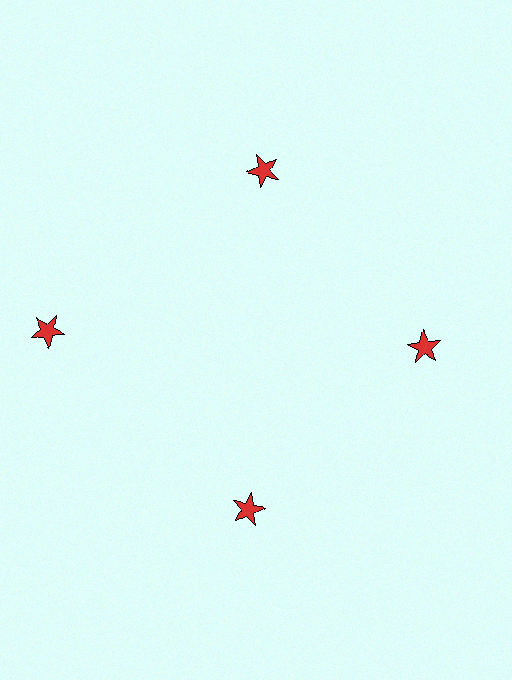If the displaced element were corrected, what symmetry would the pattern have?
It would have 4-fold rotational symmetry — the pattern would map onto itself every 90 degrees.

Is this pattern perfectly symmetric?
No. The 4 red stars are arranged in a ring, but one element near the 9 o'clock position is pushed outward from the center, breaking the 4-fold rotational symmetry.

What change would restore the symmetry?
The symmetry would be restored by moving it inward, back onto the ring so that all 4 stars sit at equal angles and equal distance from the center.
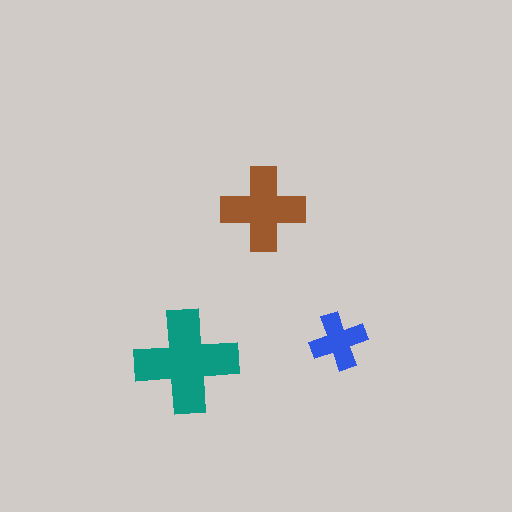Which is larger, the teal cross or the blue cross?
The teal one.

══════════════════════════════

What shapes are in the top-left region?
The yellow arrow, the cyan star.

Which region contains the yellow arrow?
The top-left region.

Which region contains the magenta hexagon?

══════════════════════════════

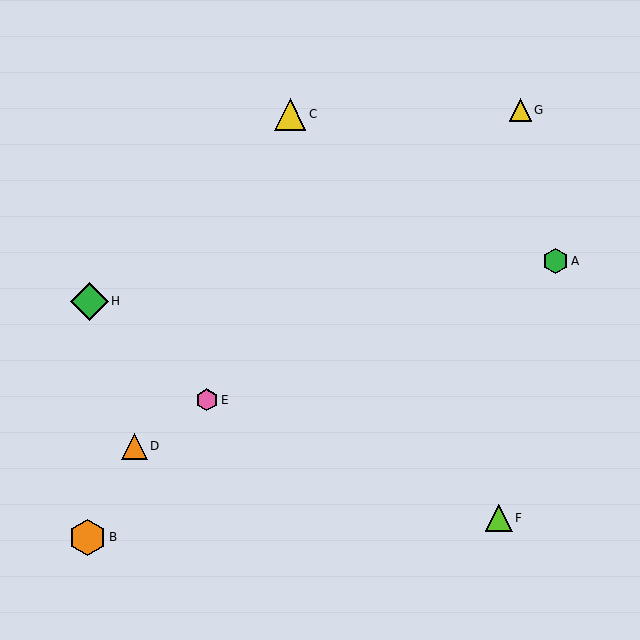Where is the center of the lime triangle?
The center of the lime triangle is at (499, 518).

══════════════════════════════

* **STATED GOAL**
Begin at the line that has "What shapes are in the top-left region?", stop after the line that has "Which region contains the magenta hexagon?", and repeat exactly those lines, nothing more.

* **THE OUTPUT**
What shapes are in the top-left region?
The yellow arrow, the cyan star.

Which region contains the yellow arrow?
The top-left region.

Which region contains the magenta hexagon?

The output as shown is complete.